▸ EXERCISE DETAILS
Your copy of the material below should match it exactly, except that it holds no pictures.

▸ RECORDS SUPPLIED
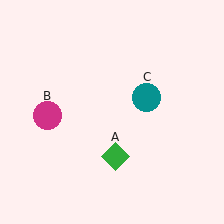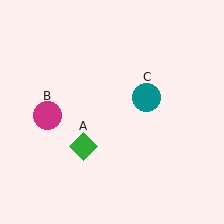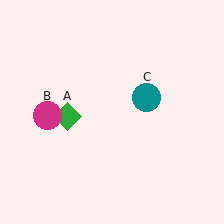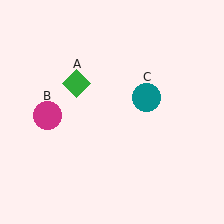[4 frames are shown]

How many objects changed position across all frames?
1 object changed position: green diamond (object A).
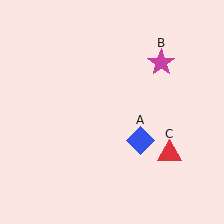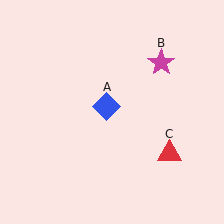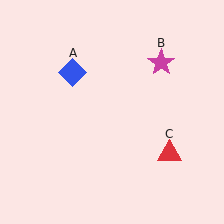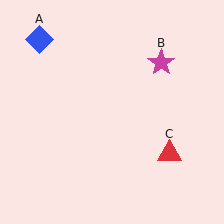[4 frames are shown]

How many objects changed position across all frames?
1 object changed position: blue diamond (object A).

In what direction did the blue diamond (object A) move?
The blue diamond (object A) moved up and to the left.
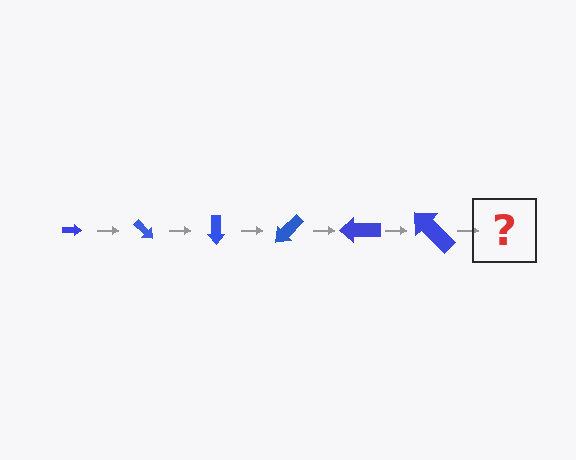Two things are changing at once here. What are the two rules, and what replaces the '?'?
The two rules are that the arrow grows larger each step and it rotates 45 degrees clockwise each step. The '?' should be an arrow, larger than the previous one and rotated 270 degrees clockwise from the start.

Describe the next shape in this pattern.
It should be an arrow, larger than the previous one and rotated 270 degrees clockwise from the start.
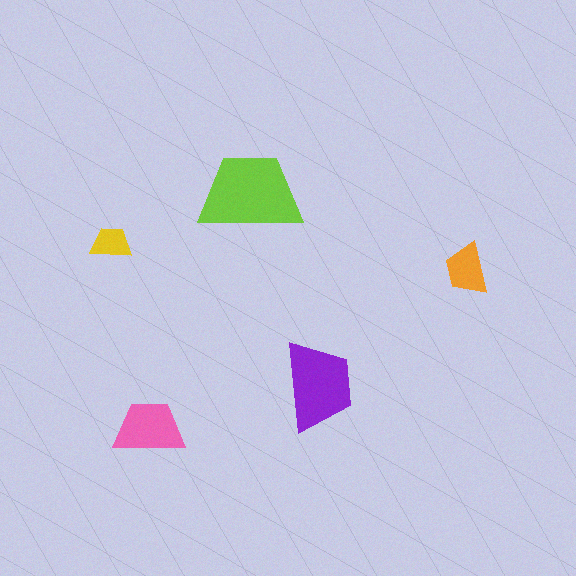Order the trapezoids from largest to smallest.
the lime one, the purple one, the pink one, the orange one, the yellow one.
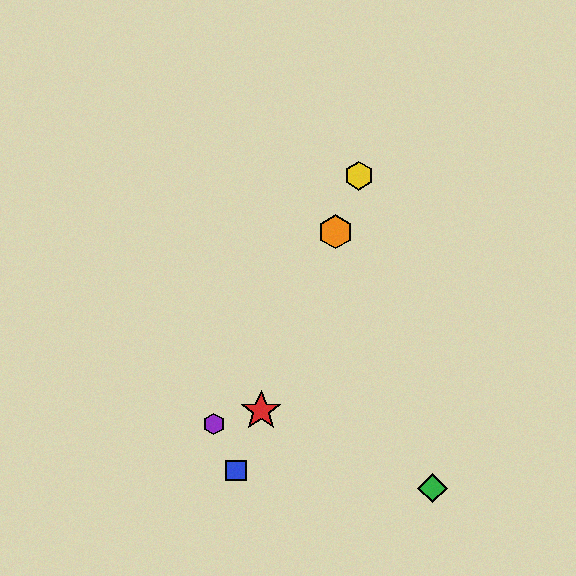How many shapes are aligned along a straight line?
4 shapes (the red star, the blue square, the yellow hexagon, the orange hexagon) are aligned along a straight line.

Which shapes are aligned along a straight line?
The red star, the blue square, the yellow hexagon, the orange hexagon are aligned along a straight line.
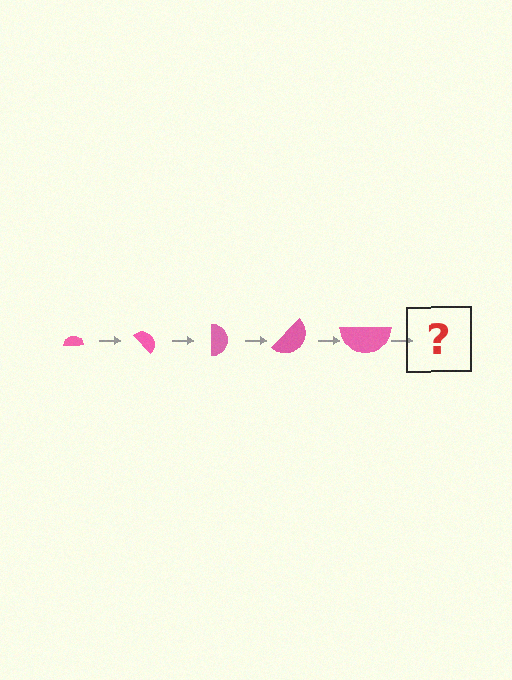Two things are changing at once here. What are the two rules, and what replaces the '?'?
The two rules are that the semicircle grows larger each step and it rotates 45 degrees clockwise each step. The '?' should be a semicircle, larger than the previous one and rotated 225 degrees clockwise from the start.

▸ SOLUTION FOR THIS EXERCISE
[4 frames are shown]

How many objects changed position across all frames?
1 object changed position: green diamond (object A).
[4 frames are shown]

How many objects changed position across all frames?
1 object changed position: blue diamond (object A).

In what direction did the blue diamond (object A) move?
The blue diamond (object A) moved up and to the left.
Two things are changing at once here. What are the two rules, and what replaces the '?'?
The two rules are that the arrow grows larger each step and it rotates 45 degrees clockwise each step. The '?' should be an arrow, larger than the previous one and rotated 270 degrees clockwise from the start.

Describe the next shape in this pattern.
It should be an arrow, larger than the previous one and rotated 270 degrees clockwise from the start.
Order the trapezoids from largest to smallest.
the lime one, the purple one, the pink one, the orange one, the yellow one.
How many shapes are aligned along a straight line?
4 shapes (the red star, the blue square, the yellow hexagon, the orange hexagon) are aligned along a straight line.

Which shapes are aligned along a straight line?
The red star, the blue square, the yellow hexagon, the orange hexagon are aligned along a straight line.
Two things are changing at once here. What are the two rules, and what replaces the '?'?
The two rules are that the semicircle grows larger each step and it rotates 45 degrees clockwise each step. The '?' should be a semicircle, larger than the previous one and rotated 225 degrees clockwise from the start.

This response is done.